▶ **Short task**
Once the pictures are set aside, transcribe the remaining data exactly.

╭─ Data to process

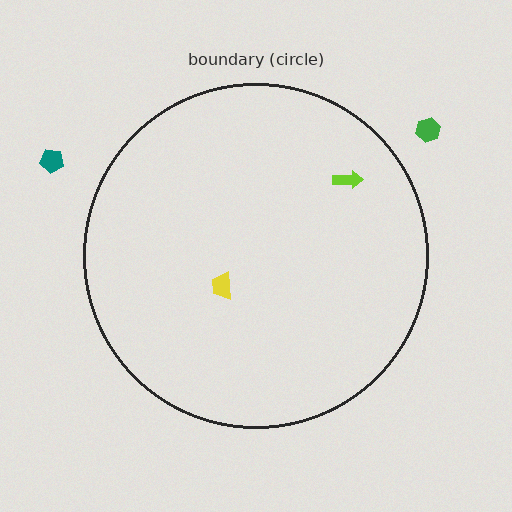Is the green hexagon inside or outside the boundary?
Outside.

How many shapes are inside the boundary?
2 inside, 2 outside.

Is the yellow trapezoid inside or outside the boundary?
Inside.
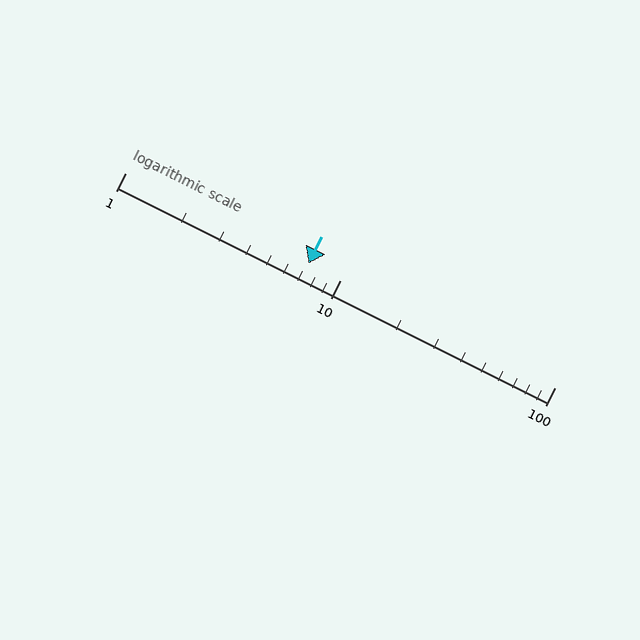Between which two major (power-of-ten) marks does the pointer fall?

╰─

▶ **Final result**
Is the green hexagon inside or outside the boundary?
Outside.

How many shapes are inside the boundary?
2 inside, 2 outside.

Is the yellow trapezoid inside or outside the boundary?
Inside.
Between which two major (power-of-ten) marks does the pointer fall?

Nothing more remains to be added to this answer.